◆ Working data ◆
============================================================

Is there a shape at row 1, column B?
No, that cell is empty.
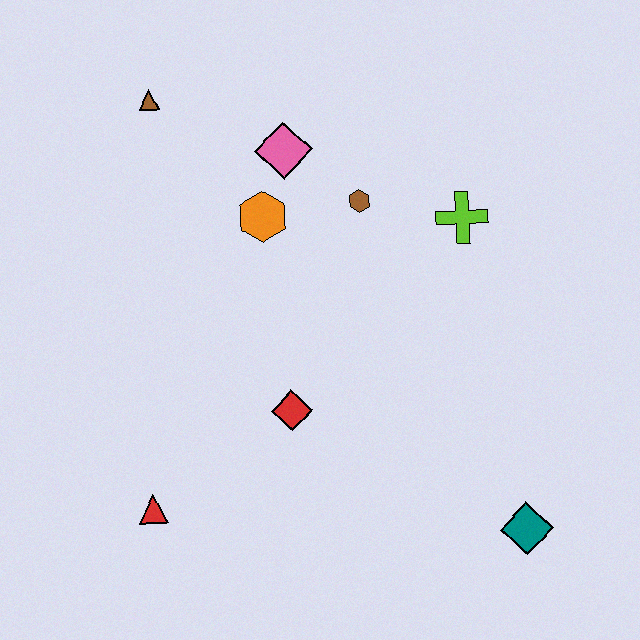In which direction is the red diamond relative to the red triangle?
The red diamond is to the right of the red triangle.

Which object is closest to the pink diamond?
The orange hexagon is closest to the pink diamond.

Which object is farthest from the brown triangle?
The teal diamond is farthest from the brown triangle.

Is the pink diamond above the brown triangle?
No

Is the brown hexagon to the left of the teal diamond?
Yes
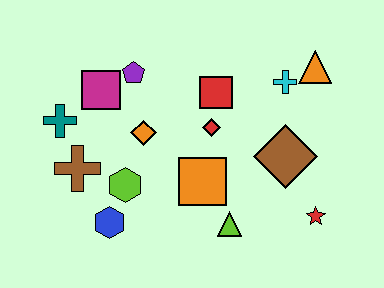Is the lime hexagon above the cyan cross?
No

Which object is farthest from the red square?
The blue hexagon is farthest from the red square.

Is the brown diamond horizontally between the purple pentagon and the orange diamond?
No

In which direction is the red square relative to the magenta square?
The red square is to the right of the magenta square.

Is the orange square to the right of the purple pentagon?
Yes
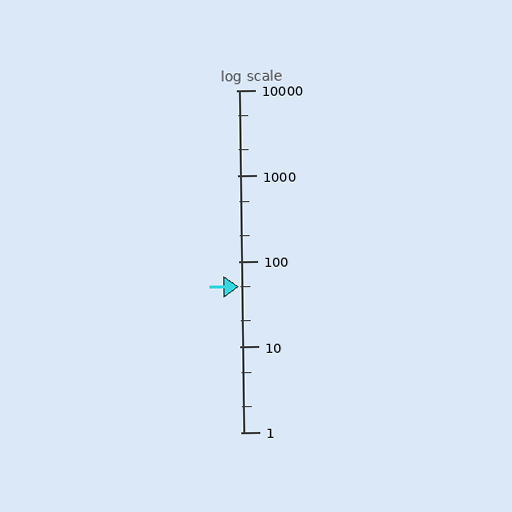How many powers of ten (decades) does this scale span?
The scale spans 4 decades, from 1 to 10000.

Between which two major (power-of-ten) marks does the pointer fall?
The pointer is between 10 and 100.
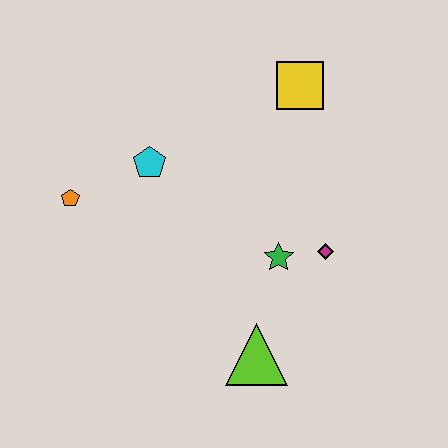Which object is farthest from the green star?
The orange pentagon is farthest from the green star.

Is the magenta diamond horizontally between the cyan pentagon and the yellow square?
No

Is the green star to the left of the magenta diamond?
Yes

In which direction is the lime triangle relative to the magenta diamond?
The lime triangle is below the magenta diamond.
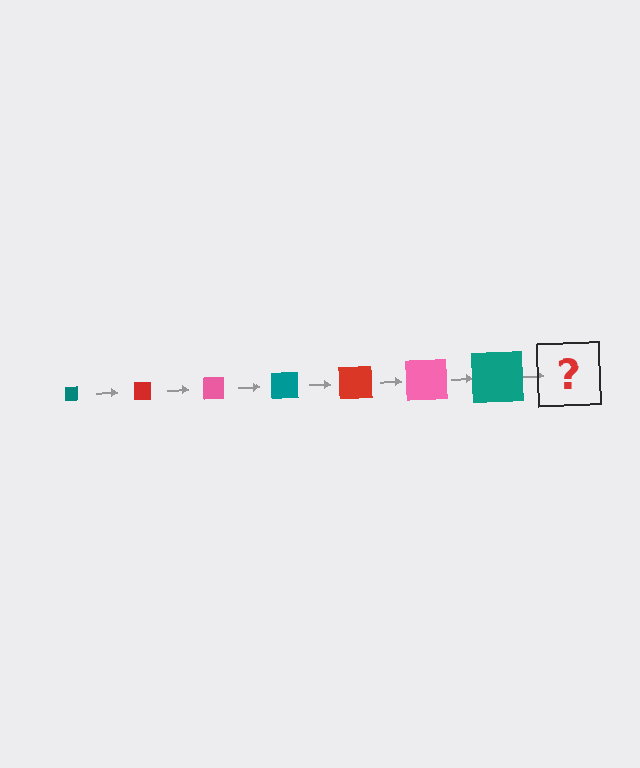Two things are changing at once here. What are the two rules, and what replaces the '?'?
The two rules are that the square grows larger each step and the color cycles through teal, red, and pink. The '?' should be a red square, larger than the previous one.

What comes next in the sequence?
The next element should be a red square, larger than the previous one.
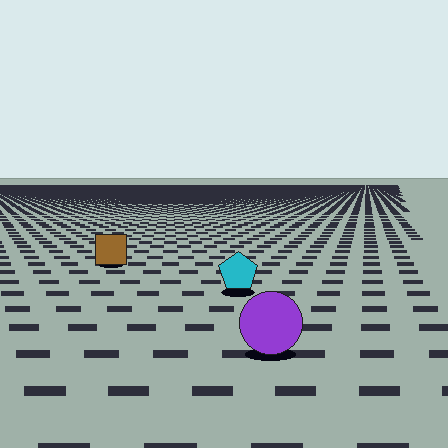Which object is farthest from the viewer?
The brown square is farthest from the viewer. It appears smaller and the ground texture around it is denser.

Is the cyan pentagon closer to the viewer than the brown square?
Yes. The cyan pentagon is closer — you can tell from the texture gradient: the ground texture is coarser near it.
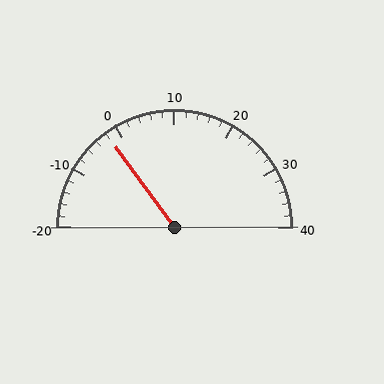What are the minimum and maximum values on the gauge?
The gauge ranges from -20 to 40.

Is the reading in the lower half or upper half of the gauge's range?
The reading is in the lower half of the range (-20 to 40).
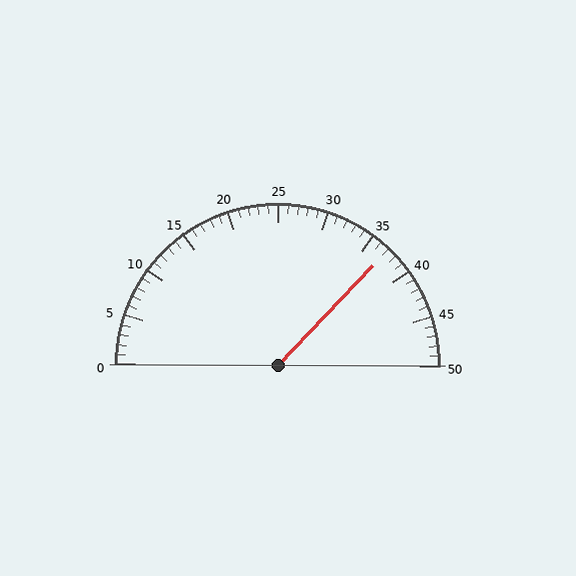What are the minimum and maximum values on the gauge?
The gauge ranges from 0 to 50.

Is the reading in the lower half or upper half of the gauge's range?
The reading is in the upper half of the range (0 to 50).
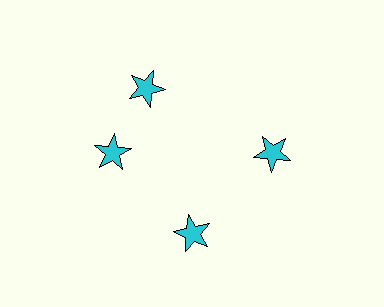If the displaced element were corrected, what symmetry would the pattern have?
It would have 4-fold rotational symmetry — the pattern would map onto itself every 90 degrees.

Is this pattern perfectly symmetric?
No. The 4 cyan stars are arranged in a ring, but one element near the 12 o'clock position is rotated out of alignment along the ring, breaking the 4-fold rotational symmetry.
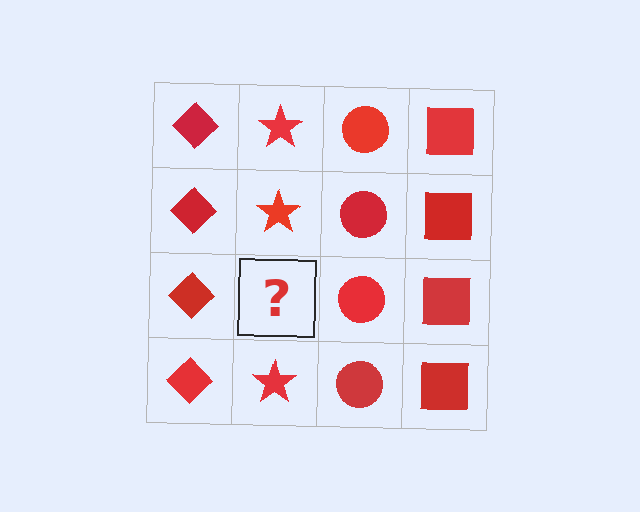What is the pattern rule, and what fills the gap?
The rule is that each column has a consistent shape. The gap should be filled with a red star.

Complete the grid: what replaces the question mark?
The question mark should be replaced with a red star.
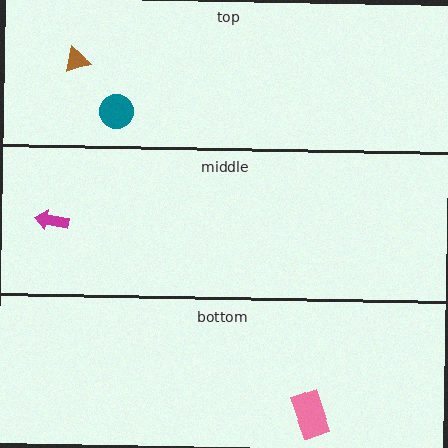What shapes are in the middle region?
The magenta arrow.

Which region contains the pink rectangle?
The bottom region.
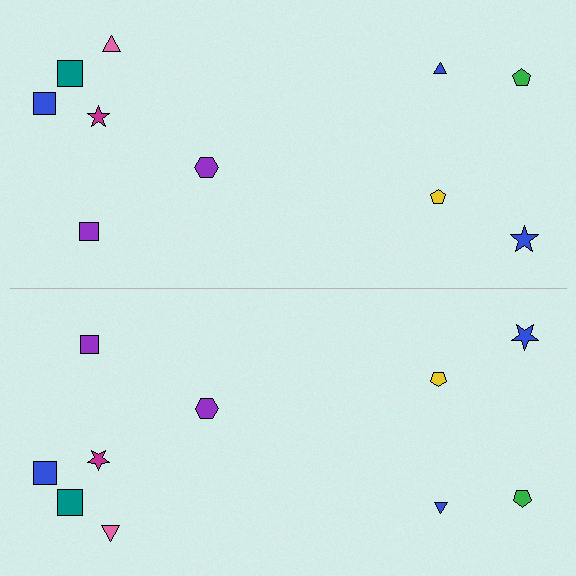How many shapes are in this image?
There are 20 shapes in this image.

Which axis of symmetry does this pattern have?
The pattern has a horizontal axis of symmetry running through the center of the image.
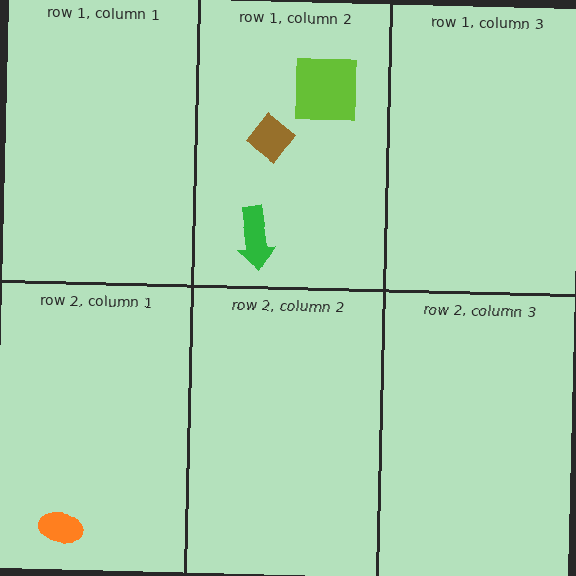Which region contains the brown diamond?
The row 1, column 2 region.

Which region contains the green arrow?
The row 1, column 2 region.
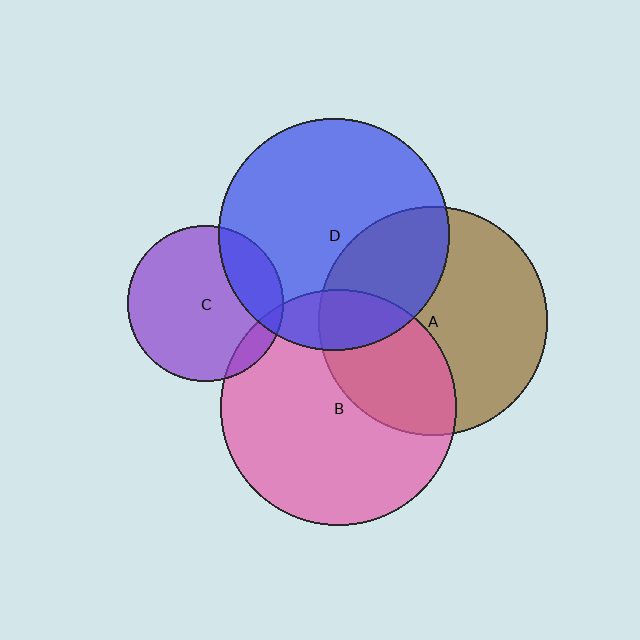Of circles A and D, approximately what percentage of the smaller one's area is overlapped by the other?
Approximately 30%.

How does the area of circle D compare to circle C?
Approximately 2.2 times.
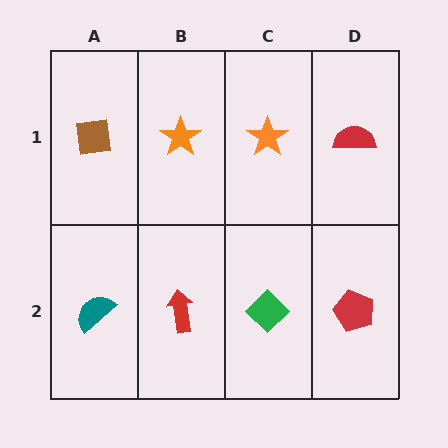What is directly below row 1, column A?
A teal semicircle.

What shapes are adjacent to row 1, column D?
A red pentagon (row 2, column D), an orange star (row 1, column C).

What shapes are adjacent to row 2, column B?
An orange star (row 1, column B), a teal semicircle (row 2, column A), a green diamond (row 2, column C).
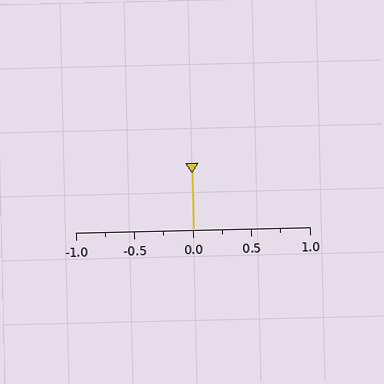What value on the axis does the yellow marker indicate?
The marker indicates approximately 0.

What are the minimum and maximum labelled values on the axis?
The axis runs from -1.0 to 1.0.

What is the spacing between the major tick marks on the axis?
The major ticks are spaced 0.5 apart.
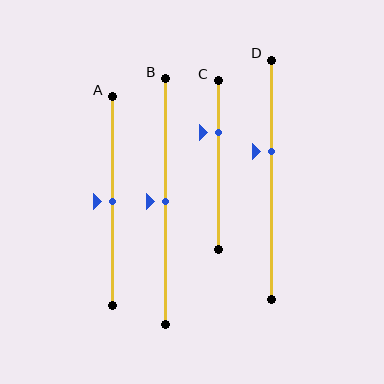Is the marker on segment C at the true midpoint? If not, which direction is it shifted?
No, the marker on segment C is shifted upward by about 20% of the segment length.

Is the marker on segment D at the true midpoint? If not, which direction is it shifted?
No, the marker on segment D is shifted upward by about 12% of the segment length.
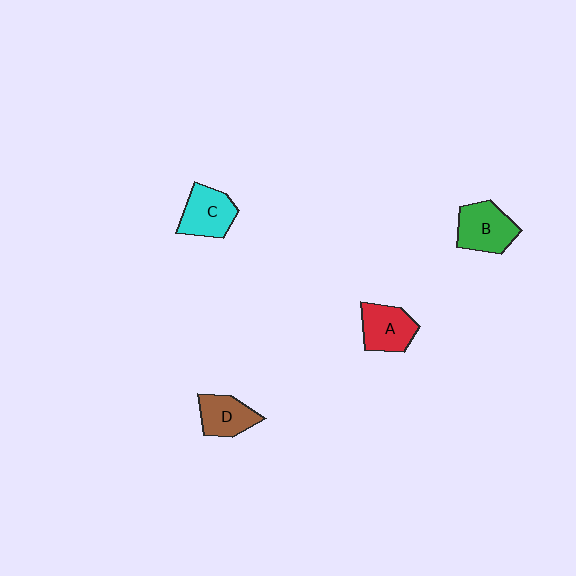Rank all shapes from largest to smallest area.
From largest to smallest: B (green), C (cyan), A (red), D (brown).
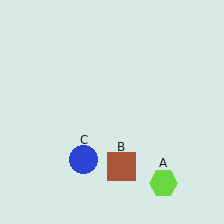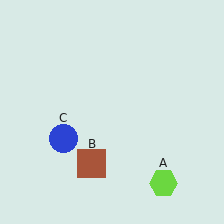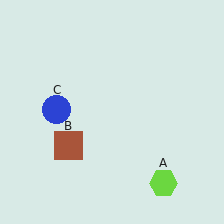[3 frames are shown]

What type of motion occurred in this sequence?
The brown square (object B), blue circle (object C) rotated clockwise around the center of the scene.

============================================================

◆ Problem details ◆
Nothing but the pictures may be dropped; output the records above exactly.

◆ Written solution ◆
Is there a shape at row 1, column B?
No, that cell is empty.
In which direction is the red diamond relative to the red triangle?
The red diamond is to the right of the red triangle.

Which object is closest to the pink diamond?
The orange hexagon is closest to the pink diamond.

Which object is farthest from the brown triangle?
The teal diamond is farthest from the brown triangle.

Is the pink diamond above the brown triangle?
No

Is the brown hexagon to the left of the teal diamond?
Yes
Is the lime hexagon above the cyan cross?
No

Which object is farthest from the red square?
The blue hexagon is farthest from the red square.

Is the brown diamond horizontally between the purple pentagon and the orange diamond?
No

In which direction is the red square relative to the magenta square?
The red square is to the right of the magenta square.

Is the orange square to the right of the purple pentagon?
Yes
How many powers of ten (decades) does this scale span?
The scale spans 4 decades, from 1 to 10000.

Between which two major (power-of-ten) marks does the pointer fall?
The pointer is between 10 and 100.
Which object is farthest from the green star?
The orange pentagon is farthest from the green star.

Is the magenta diamond horizontally between the cyan pentagon and the yellow square?
No

Is the green star to the left of the magenta diamond?
Yes

In which direction is the lime triangle relative to the magenta diamond?
The lime triangle is below the magenta diamond.
Two things are changing at once here. What are the two rules, and what replaces the '?'?
The two rules are that the square grows larger each step and the color cycles through teal, red, and pink. The '?' should be a red square, larger than the previous one.

What comes next in the sequence?
The next element should be a red square, larger than the previous one.
Which object is farthest from the viewer?
The brown square is farthest from the viewer. It appears smaller and the ground texture around it is denser.

Is the cyan pentagon closer to the viewer than the brown square?
Yes. The cyan pentagon is closer — you can tell from the texture gradient: the ground texture is coarser near it.
What are the minimum and maximum values on the gauge?
The gauge ranges from -20 to 40.

Is the reading in the lower half or upper half of the gauge's range?
The reading is in the lower half of the range (-20 to 40).
What are the minimum and maximum values on the gauge?
The gauge ranges from 0 to 50.

Is the reading in the lower half or upper half of the gauge's range?
The reading is in the upper half of the range (0 to 50).
If the displaced element were corrected, what symmetry would the pattern have?
It would have 4-fold rotational symmetry — the pattern would map onto itself every 90 degrees.

Is this pattern perfectly symmetric?
No. The 4 cyan stars are arranged in a ring, but one element near the 12 o'clock position is rotated out of alignment along the ring, breaking the 4-fold rotational symmetry.
What is the pattern rule, and what fills the gap?
The rule is that each column has a consistent shape. The gap should be filled with a red star.

Complete the grid: what replaces the question mark?
The question mark should be replaced with a red star.
What shapes are in the middle region?
The magenta arrow.

Which region contains the pink rectangle?
The bottom region.
How many shapes are in this image?
There are 20 shapes in this image.

Which axis of symmetry does this pattern have?
The pattern has a horizontal axis of symmetry running through the center of the image.
Which region contains the brown diamond?
The row 1, column 2 region.

Which region contains the green arrow?
The row 1, column 2 region.
Of circles A and D, approximately what percentage of the smaller one's area is overlapped by the other?
Approximately 30%.

How does the area of circle D compare to circle C?
Approximately 2.2 times.
What is directly below row 1, column A?
A teal semicircle.

What shapes are adjacent to row 1, column D?
A red pentagon (row 2, column D), an orange star (row 1, column C).

What shapes are adjacent to row 2, column B?
An orange star (row 1, column B), a teal semicircle (row 2, column A), a green diamond (row 2, column C).
What value on the axis does the yellow marker indicate?
The marker indicates approximately 0.

What are the minimum and maximum labelled values on the axis?
The axis runs from -1.0 to 1.0.

What is the spacing between the major tick marks on the axis?
The major ticks are spaced 0.5 apart.
Is the marker on segment C at the true midpoint? If not, which direction is it shifted?
No, the marker on segment C is shifted upward by about 20% of the segment length.

Is the marker on segment D at the true midpoint? If not, which direction is it shifted?
No, the marker on segment D is shifted upward by about 12% of the segment length.
Rank all shapes from largest to smallest area.
From largest to smallest: B (green), C (cyan), A (red), D (brown).
[3 frames are shown]

What type of motion occurred in this sequence?
The brown square (object B), blue circle (object C) rotated clockwise around the center of the scene.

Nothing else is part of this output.